▶ [Source records]

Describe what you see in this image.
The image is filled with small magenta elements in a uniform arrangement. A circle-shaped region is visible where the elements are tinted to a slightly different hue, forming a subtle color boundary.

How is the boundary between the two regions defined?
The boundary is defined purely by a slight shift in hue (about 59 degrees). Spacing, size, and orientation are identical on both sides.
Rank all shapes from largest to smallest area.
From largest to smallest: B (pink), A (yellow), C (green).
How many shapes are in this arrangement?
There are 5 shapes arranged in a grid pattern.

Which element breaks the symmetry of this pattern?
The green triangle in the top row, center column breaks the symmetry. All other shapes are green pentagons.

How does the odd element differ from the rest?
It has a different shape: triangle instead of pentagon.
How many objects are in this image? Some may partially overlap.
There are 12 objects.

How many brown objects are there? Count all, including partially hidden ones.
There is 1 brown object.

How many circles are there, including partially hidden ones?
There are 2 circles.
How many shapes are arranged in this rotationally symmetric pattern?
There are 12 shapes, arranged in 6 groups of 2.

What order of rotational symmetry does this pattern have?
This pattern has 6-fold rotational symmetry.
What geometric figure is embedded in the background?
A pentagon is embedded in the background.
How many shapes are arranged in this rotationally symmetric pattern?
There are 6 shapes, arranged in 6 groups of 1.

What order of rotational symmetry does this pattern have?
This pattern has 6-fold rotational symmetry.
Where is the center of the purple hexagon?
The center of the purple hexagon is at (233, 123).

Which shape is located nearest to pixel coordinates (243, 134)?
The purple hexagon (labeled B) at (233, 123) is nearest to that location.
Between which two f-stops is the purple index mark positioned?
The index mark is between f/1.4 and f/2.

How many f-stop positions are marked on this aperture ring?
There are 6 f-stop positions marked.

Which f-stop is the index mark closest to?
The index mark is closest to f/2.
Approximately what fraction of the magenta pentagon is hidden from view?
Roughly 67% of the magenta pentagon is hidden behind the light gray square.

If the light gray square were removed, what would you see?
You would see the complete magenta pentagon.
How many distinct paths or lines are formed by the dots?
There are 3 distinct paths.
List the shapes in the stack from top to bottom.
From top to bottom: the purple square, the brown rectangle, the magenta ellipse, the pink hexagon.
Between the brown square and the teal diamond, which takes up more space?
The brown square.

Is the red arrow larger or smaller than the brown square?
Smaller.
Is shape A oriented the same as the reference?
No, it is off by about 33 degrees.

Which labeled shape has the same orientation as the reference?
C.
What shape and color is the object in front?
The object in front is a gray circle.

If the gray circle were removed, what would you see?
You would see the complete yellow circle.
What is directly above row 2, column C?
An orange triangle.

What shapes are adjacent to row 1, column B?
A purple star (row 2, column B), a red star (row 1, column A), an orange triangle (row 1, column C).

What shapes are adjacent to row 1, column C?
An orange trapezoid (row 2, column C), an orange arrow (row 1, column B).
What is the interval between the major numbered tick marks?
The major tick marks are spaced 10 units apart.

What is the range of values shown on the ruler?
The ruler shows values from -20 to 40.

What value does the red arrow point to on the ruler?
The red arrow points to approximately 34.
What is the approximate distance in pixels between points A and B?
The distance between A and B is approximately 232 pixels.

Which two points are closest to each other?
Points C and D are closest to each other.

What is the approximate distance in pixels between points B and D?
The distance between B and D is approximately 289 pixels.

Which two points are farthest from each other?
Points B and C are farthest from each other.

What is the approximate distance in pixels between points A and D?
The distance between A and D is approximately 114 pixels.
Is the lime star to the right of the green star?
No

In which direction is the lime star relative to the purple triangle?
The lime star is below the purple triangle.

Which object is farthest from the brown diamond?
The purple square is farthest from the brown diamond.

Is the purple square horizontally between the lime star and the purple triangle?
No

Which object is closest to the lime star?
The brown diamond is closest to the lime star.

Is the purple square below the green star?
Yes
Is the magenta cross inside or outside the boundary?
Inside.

▶ [Stated task] Exact repetition is required for the lines from the one that contains "points A and B?" through the final line; leave out everything else.

▶ [Task output]
What is the approximate distance in pixels between points A and B?
The distance between A and B is approximately 232 pixels.

Which two points are closest to each other?
Points C and D are closest to each other.

What is the approximate distance in pixels between points B and D?
The distance between B and D is approximately 289 pixels.

Which two points are farthest from each other?
Points B and C are farthest from each other.

What is the approximate distance in pixels between points A and D?
The distance between A and D is approximately 114 pixels.
Is the lime star to the right of the green star?
No

In which direction is the lime star relative to the purple triangle?
The lime star is below the purple triangle.

Which object is farthest from the brown diamond?
The purple square is farthest from the brown diamond.

Is the purple square horizontally between the lime star and the purple triangle?
No

Which object is closest to the lime star?
The brown diamond is closest to the lime star.

Is the purple square below the green star?
Yes
Is the magenta cross inside or outside the boundary?
Inside.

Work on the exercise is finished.